INSTRUCTIONS TO FOLLOW:
Repeat verbatim, and only, the lines of the data below, beginning at the line that contains "What are the grid coordinates of point B?" and stopping after the line that contains "What is the spacing".

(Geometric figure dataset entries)
+++++

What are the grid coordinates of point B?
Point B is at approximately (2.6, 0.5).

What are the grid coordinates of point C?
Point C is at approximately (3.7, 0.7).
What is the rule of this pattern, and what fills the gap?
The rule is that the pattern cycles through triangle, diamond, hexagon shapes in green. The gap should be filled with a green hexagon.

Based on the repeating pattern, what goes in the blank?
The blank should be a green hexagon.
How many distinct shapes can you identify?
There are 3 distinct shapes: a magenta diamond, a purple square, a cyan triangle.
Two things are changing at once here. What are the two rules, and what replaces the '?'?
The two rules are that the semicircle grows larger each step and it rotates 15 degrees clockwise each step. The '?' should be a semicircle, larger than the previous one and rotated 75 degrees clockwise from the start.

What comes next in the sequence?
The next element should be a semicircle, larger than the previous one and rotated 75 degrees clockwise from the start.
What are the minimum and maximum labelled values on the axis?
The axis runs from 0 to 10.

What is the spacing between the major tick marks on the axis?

+++++

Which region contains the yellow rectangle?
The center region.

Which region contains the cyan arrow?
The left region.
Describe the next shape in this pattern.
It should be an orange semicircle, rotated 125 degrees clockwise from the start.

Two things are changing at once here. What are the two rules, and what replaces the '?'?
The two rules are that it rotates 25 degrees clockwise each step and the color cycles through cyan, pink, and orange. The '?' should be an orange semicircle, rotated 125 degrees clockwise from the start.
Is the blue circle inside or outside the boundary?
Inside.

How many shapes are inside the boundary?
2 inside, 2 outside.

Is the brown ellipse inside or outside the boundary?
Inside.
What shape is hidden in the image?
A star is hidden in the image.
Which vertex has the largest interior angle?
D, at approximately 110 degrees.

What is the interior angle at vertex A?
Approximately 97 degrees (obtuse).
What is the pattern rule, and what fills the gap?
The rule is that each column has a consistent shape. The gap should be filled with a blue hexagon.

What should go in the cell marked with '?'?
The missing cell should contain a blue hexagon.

+++++

SOLUTION TO THIS EXERCISE:
What are the grid coordinates of point B?
Point B is at approximately (2.6, 0.5).

What are the grid coordinates of point C?
Point C is at approximately (3.7, 0.7).
What is the rule of this pattern, and what fills the gap?
The rule is that the pattern cycles through triangle, diamond, hexagon shapes in green. The gap should be filled with a green hexagon.

Based on the repeating pattern, what goes in the blank?
The blank should be a green hexagon.
How many distinct shapes can you identify?
There are 3 distinct shapes: a magenta diamond, a purple square, a cyan triangle.
Two things are changing at once here. What are the two rules, and what replaces the '?'?
The two rules are that the semicircle grows larger each step and it rotates 15 degrees clockwise each step. The '?' should be a semicircle, larger than the previous one and rotated 75 degrees clockwise from the start.

What comes next in the sequence?
The next element should be a semicircle, larger than the previous one and rotated 75 degrees clockwise from the start.
What are the minimum and maximum labelled values on the axis?
The axis runs from 0 to 10.

What is the spacing between the major tick marks on the axis?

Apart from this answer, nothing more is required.